= DATA PROVIDED =
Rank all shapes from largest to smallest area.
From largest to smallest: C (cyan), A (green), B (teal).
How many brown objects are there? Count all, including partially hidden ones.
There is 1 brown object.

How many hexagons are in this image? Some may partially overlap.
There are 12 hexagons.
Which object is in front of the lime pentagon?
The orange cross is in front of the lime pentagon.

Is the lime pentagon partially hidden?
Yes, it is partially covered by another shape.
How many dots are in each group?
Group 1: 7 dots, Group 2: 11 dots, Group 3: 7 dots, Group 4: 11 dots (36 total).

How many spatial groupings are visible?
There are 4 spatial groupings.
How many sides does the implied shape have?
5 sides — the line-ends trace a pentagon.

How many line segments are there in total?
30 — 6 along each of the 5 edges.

--

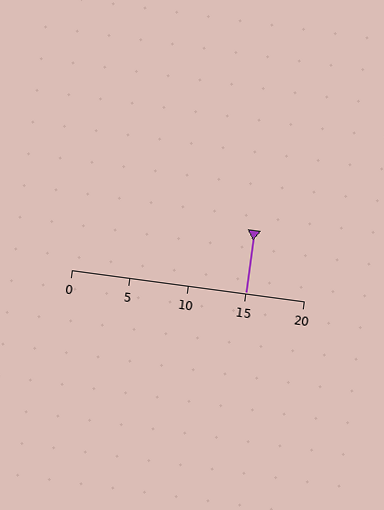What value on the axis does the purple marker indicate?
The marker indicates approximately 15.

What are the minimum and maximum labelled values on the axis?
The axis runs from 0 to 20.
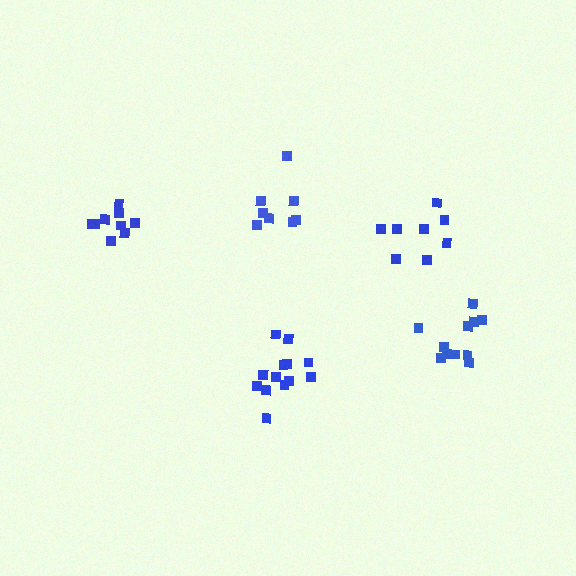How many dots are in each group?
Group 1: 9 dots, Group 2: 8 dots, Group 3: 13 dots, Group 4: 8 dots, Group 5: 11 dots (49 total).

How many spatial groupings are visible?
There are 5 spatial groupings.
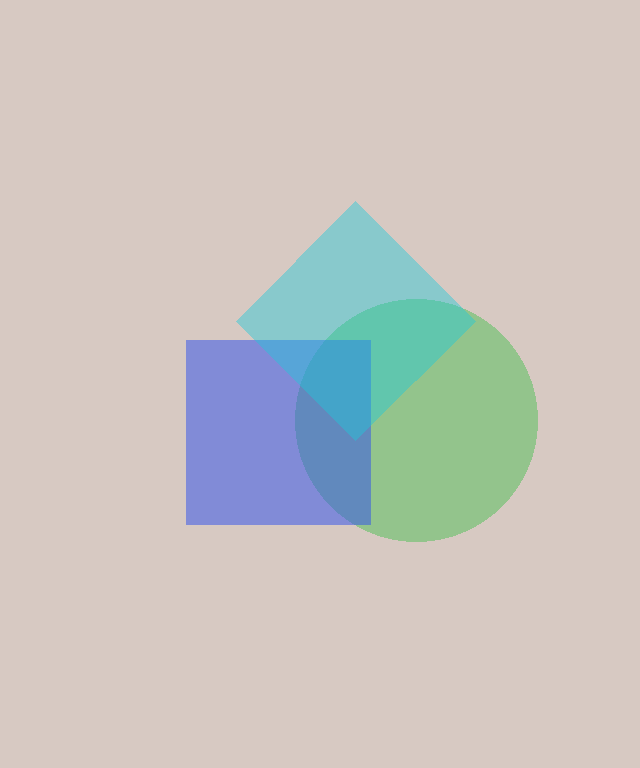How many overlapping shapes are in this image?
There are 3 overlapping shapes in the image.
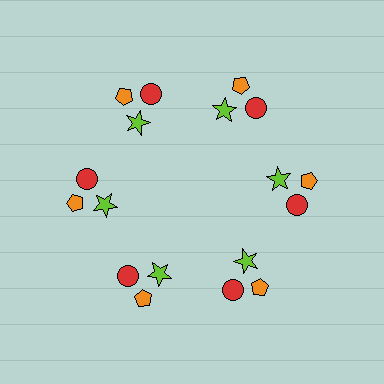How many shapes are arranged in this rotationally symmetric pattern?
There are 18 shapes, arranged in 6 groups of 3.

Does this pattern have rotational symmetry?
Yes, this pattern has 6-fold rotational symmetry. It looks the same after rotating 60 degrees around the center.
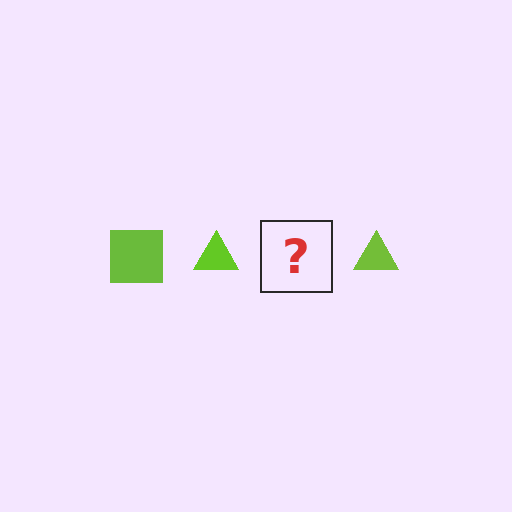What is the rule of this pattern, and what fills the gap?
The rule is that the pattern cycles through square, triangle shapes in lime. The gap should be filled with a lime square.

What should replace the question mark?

--

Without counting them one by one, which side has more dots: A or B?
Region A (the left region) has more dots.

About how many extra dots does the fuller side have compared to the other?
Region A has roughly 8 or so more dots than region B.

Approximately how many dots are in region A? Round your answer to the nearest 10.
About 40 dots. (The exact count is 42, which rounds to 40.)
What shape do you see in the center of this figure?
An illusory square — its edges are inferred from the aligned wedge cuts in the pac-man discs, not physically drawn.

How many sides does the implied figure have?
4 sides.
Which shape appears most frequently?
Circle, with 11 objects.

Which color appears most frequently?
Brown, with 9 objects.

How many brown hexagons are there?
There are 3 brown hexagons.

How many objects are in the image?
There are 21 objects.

= EXERCISE TASK =
Extract exactly the lines running from the line containing "How many shapes" to the line containing "What should replace the question mark?", with both end lines included and all pictures left out.

= SOLUTION =
How many shapes are arranged in this rotationally symmetric pattern?
There are 18 shapes, arranged in 6 groups of 3.

Does this pattern have rotational symmetry?
Yes, this pattern has 6-fold rotational symmetry. It looks the same after rotating 60 degrees around the center.
What is the rule of this pattern, and what fills the gap?
The rule is that the pattern cycles through square, triangle shapes in lime. The gap should be filled with a lime square.

What should replace the question mark?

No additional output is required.